** Lines of data **

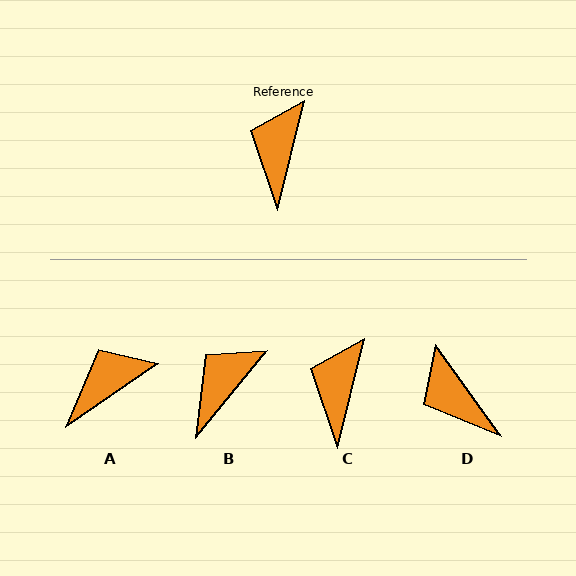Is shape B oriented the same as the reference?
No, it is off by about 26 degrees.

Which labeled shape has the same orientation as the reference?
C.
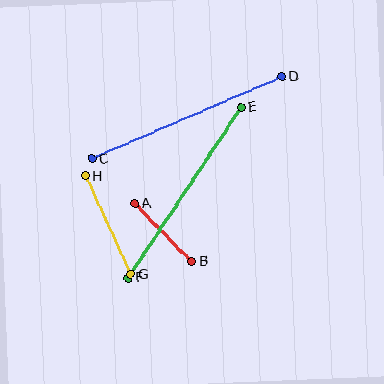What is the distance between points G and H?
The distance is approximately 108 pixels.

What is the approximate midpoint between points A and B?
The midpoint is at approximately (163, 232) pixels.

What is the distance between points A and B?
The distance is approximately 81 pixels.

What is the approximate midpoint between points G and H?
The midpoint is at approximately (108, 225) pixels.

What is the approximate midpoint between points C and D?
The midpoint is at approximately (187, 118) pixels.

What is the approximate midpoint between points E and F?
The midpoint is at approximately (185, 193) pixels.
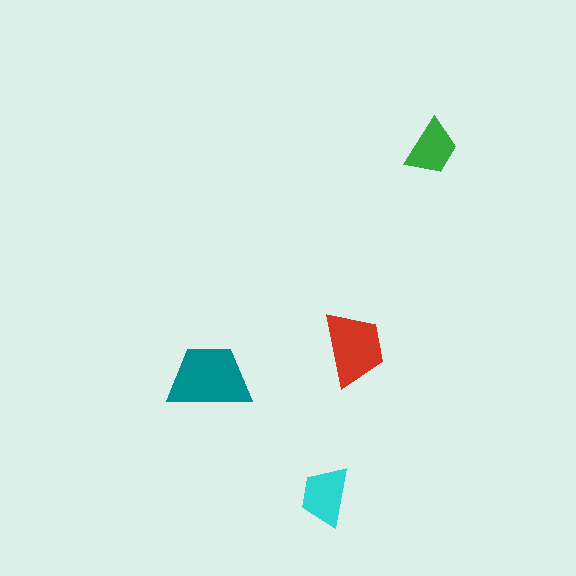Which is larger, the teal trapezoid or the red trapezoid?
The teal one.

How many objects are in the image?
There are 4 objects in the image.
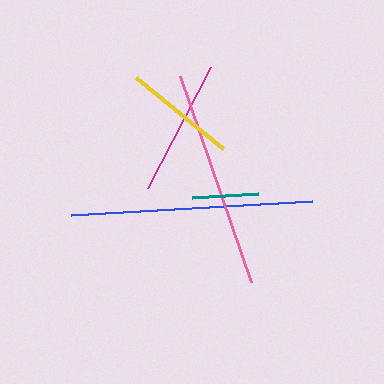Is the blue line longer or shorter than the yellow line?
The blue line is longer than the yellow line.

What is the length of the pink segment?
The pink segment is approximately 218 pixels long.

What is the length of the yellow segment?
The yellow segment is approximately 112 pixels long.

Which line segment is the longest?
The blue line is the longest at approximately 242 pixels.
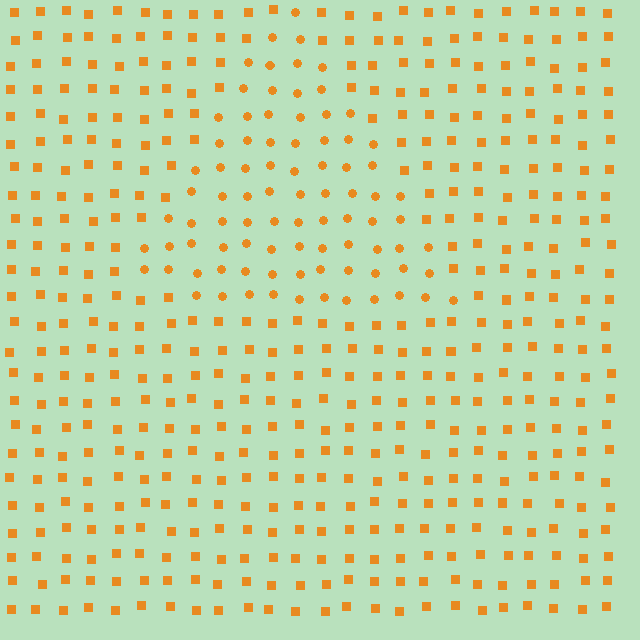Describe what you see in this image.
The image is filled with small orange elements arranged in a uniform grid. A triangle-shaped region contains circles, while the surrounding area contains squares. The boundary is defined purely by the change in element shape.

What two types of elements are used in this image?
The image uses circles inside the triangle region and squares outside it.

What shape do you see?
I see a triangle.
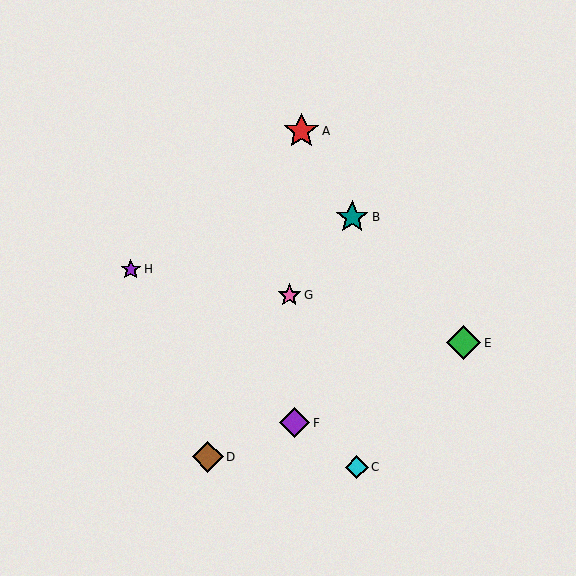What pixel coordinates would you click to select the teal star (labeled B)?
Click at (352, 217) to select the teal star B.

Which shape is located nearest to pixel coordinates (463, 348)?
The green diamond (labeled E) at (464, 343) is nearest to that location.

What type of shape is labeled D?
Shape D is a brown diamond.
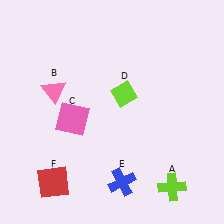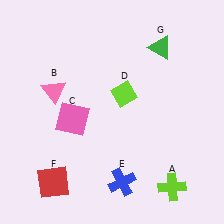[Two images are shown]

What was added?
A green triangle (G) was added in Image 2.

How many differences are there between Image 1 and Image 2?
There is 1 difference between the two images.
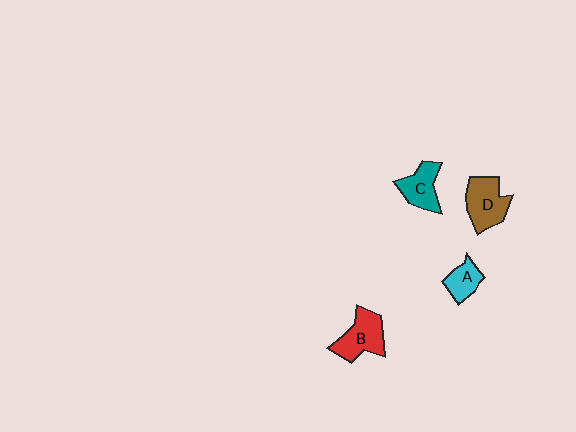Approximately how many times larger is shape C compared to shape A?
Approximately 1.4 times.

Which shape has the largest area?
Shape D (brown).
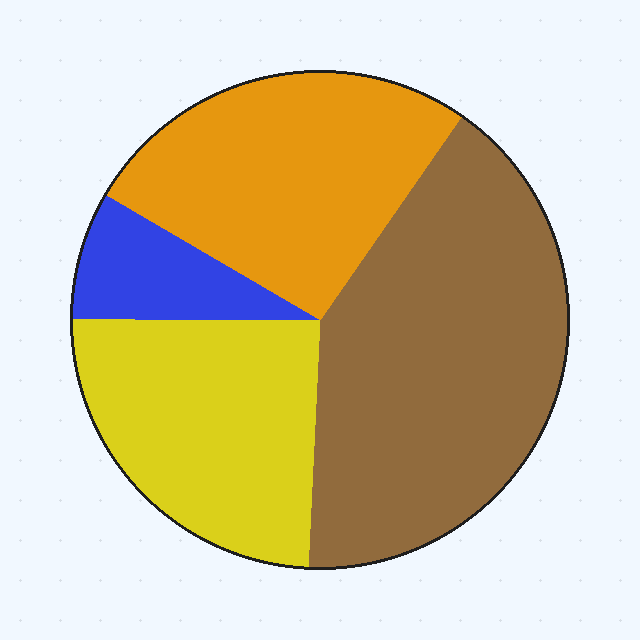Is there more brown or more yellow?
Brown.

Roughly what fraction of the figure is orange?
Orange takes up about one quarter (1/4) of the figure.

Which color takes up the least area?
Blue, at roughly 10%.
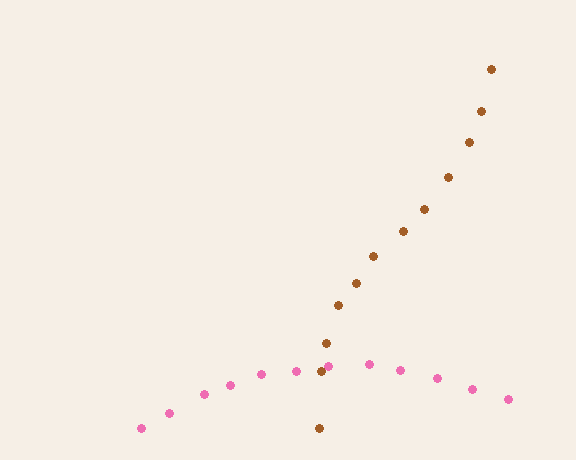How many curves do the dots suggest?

---

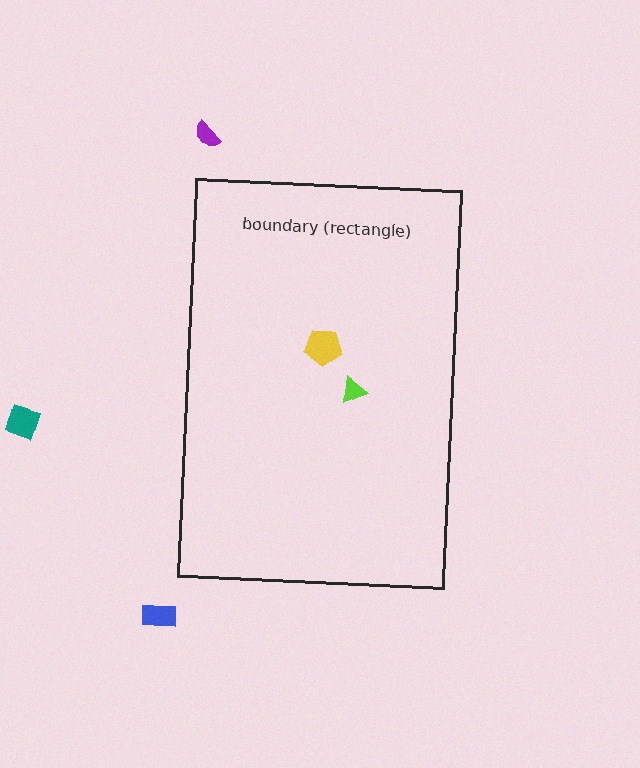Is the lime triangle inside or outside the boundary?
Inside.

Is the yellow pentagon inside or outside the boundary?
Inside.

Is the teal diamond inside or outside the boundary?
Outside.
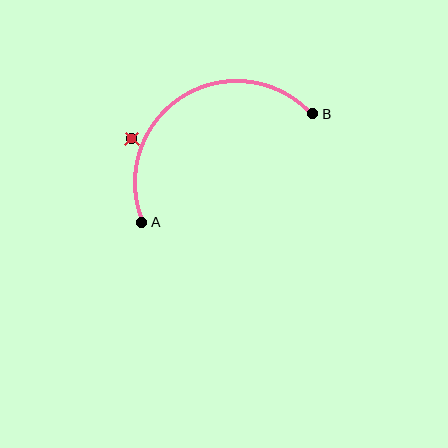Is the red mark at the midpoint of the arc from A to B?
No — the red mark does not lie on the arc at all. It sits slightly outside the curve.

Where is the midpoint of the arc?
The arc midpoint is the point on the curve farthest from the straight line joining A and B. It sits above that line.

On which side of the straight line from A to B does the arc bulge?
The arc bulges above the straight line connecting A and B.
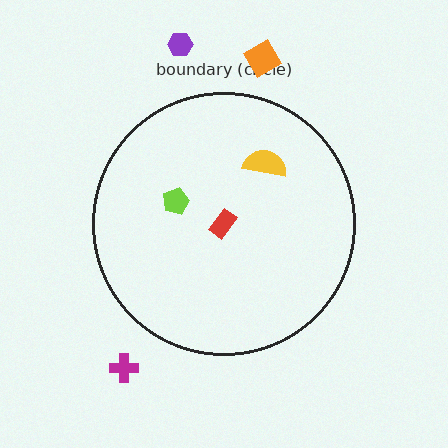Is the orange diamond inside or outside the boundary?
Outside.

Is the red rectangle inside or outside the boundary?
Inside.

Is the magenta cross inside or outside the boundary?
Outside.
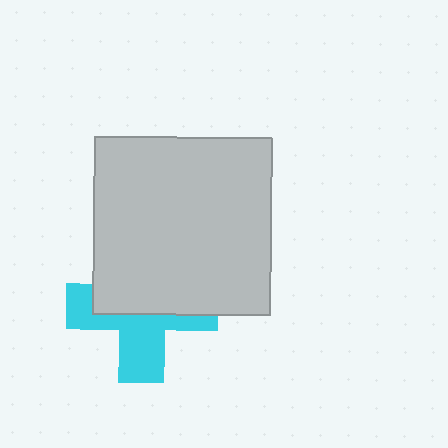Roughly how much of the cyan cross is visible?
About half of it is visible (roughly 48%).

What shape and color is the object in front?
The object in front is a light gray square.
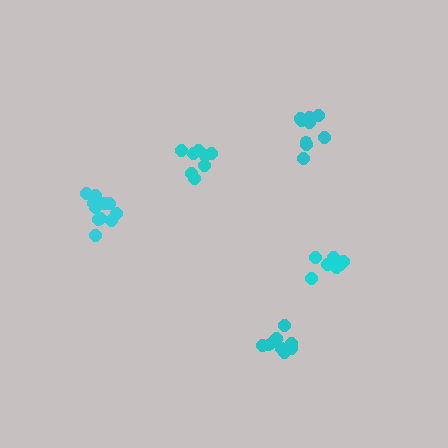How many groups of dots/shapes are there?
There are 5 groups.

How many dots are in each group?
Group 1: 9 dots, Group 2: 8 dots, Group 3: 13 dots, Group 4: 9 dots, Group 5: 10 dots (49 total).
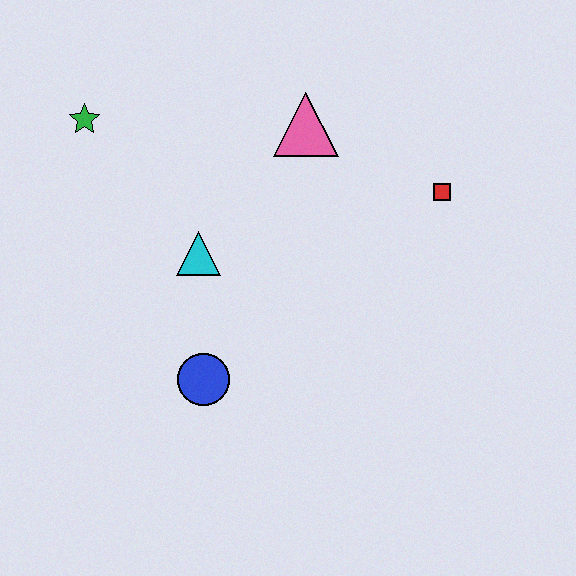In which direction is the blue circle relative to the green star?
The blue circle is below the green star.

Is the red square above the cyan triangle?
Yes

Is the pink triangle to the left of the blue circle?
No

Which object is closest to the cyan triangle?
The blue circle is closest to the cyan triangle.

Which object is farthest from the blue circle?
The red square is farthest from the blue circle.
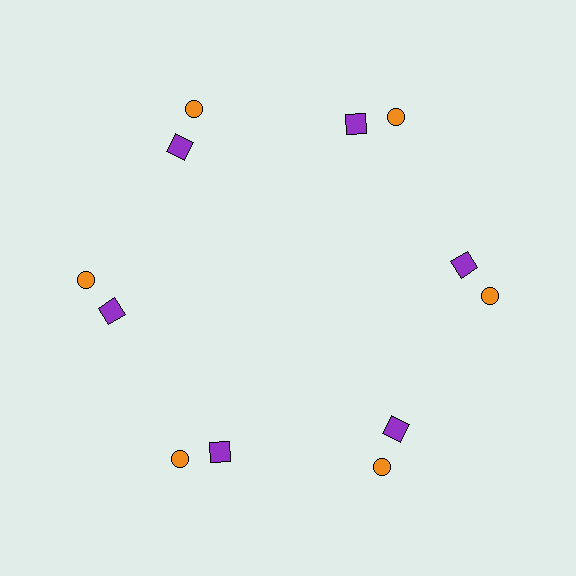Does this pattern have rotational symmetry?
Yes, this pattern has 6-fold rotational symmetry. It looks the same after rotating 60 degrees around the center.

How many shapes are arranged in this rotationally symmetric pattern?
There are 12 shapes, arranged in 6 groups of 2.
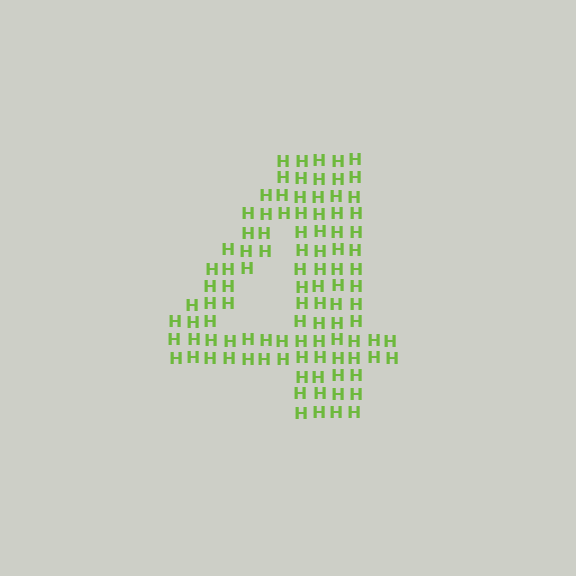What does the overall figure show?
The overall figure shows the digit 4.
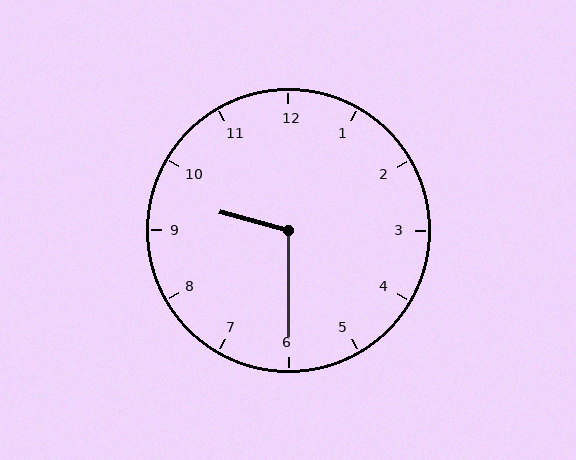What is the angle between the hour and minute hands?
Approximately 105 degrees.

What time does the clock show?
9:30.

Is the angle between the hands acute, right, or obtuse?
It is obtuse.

--

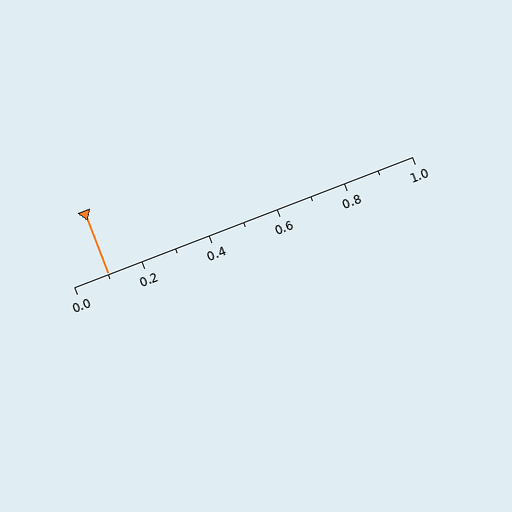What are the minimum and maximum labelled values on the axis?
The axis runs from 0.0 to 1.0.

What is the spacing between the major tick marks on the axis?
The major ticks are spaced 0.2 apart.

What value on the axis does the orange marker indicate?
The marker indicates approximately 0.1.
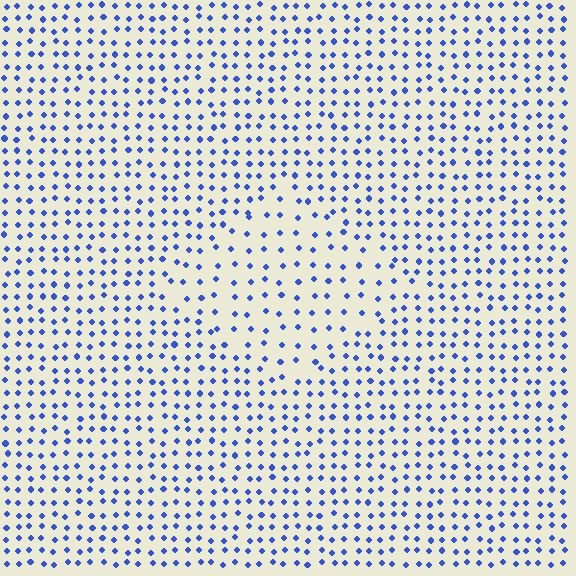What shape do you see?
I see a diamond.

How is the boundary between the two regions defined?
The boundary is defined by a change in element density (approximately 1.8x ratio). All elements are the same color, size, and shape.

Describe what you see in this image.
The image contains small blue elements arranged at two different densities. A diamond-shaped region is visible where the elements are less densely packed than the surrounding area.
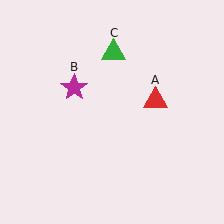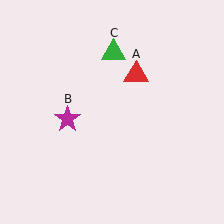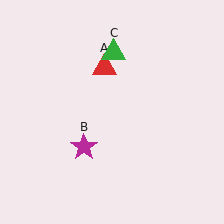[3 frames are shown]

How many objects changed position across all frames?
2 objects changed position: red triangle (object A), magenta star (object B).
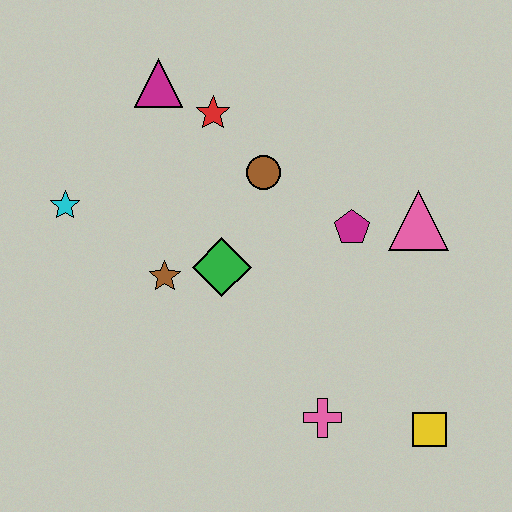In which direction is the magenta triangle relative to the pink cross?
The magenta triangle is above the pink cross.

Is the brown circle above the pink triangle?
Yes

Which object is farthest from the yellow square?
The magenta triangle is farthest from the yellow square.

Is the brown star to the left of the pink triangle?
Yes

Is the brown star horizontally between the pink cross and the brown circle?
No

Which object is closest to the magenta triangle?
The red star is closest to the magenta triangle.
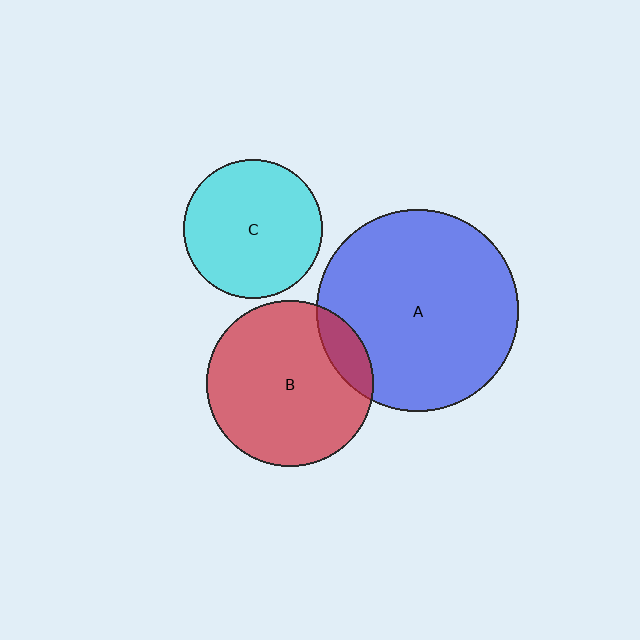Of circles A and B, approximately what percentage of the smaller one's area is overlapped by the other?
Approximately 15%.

** EXERCISE DESCRIPTION **
Nothing but the lines above, starting at the line that contains "What is the length of the yellow segment?" and ending at the line that contains "[Two images are shown]", should be given again, exactly and without the pictures.

** EXERCISE OUTPUT **
What is the length of the yellow segment?
The yellow segment is approximately 112 pixels long.

Which line segment is the longest?
The blue line is the longest at approximately 242 pixels.
Describe what you see in this image.
The image is filled with small orange elements arranged in a uniform grid. A triangle-shaped region contains circles, while the surrounding area contains squares. The boundary is defined purely by the change in element shape.

What two types of elements are used in this image?
The image uses circles inside the triangle region and squares outside it.

What shape do you see?
I see a triangle.
What pixel coordinates would you click to select the teal star (labeled B)?
Click at (352, 217) to select the teal star B.

Which shape is located nearest to pixel coordinates (463, 348)?
The green diamond (labeled E) at (464, 343) is nearest to that location.

What type of shape is labeled D?
Shape D is a brown diamond.
[Two images are shown]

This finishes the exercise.